__What needs to be done__. Transcribe the material word for word, but without the images.
:: Input
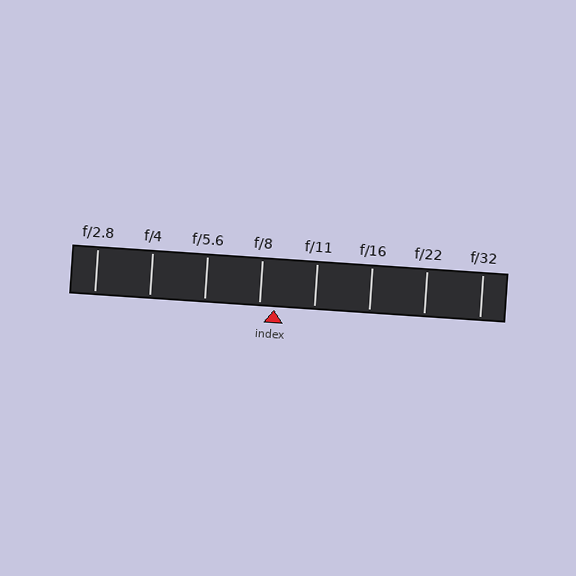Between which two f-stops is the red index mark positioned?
The index mark is between f/8 and f/11.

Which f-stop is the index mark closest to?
The index mark is closest to f/8.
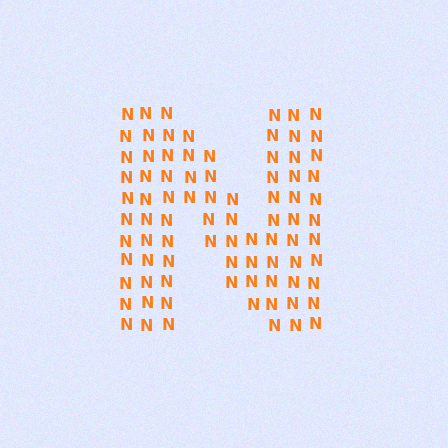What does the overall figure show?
The overall figure shows the letter N.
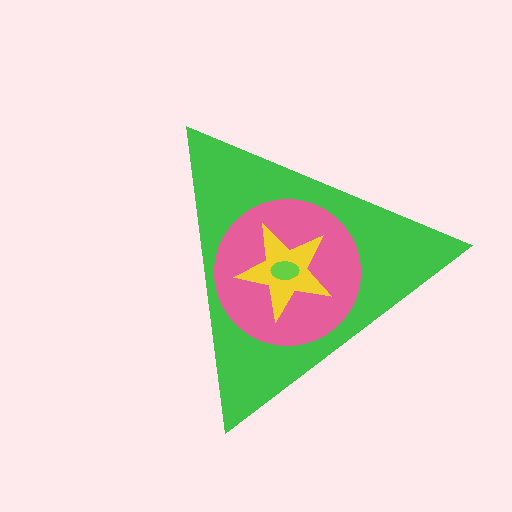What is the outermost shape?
The green triangle.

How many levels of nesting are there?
4.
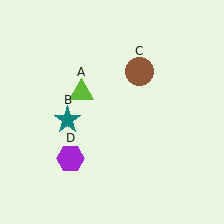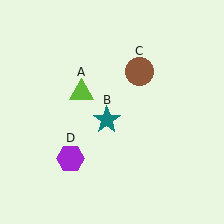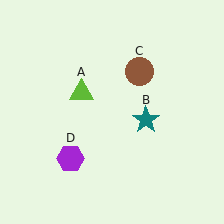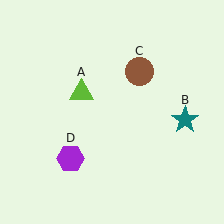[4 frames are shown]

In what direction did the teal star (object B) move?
The teal star (object B) moved right.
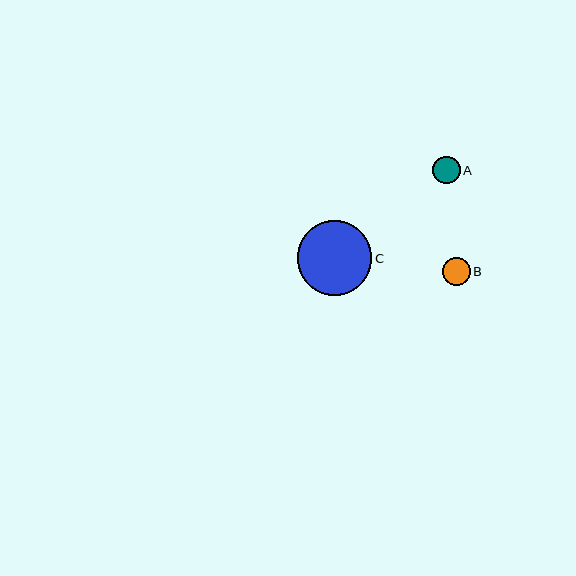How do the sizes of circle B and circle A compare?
Circle B and circle A are approximately the same size.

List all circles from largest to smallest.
From largest to smallest: C, B, A.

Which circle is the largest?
Circle C is the largest with a size of approximately 74 pixels.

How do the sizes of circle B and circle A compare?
Circle B and circle A are approximately the same size.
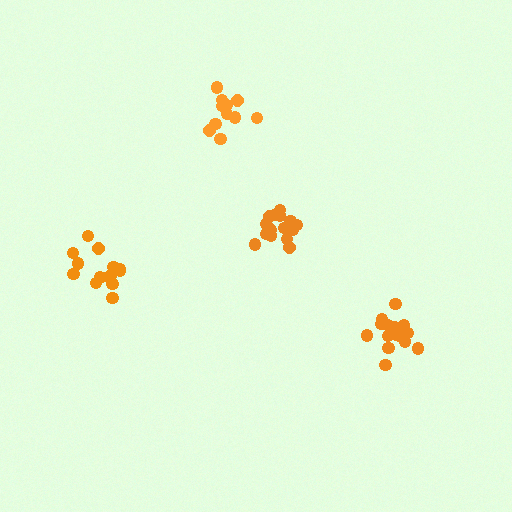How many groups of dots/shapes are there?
There are 4 groups.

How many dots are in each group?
Group 1: 15 dots, Group 2: 16 dots, Group 3: 11 dots, Group 4: 14 dots (56 total).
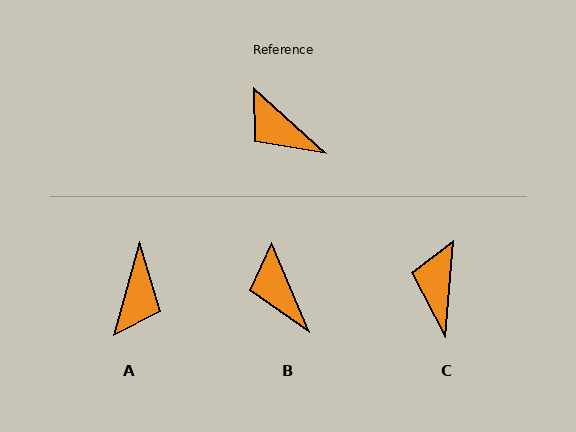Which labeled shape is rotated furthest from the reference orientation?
A, about 117 degrees away.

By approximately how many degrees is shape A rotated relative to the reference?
Approximately 117 degrees counter-clockwise.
::::
__Response below__.
Between which two f-stops is the red index mark positioned?
The index mark is between f/8 and f/11.

Which f-stop is the index mark closest to?
The index mark is closest to f/8.
What does the overall figure show?
The overall figure shows the letter N.
What is the outermost shape?
The green triangle.

How many levels of nesting are there?
4.
[4 frames are shown]

In what direction did the teal star (object B) move?
The teal star (object B) moved right.
How do the sizes of circle B and circle A compare?
Circle B and circle A are approximately the same size.

List all circles from largest to smallest.
From largest to smallest: C, B, A.

Which circle is the largest?
Circle C is the largest with a size of approximately 74 pixels.

How do the sizes of circle B and circle A compare?
Circle B and circle A are approximately the same size.
How many groups of dots/shapes are there?
There are 4 groups.

How many dots are in each group?
Group 1: 15 dots, Group 2: 16 dots, Group 3: 11 dots, Group 4: 14 dots (56 total).
Which labeled shape is rotated furthest from the reference orientation?
A, about 117 degrees away.

By approximately how many degrees is shape A rotated relative to the reference?
Approximately 117 degrees counter-clockwise.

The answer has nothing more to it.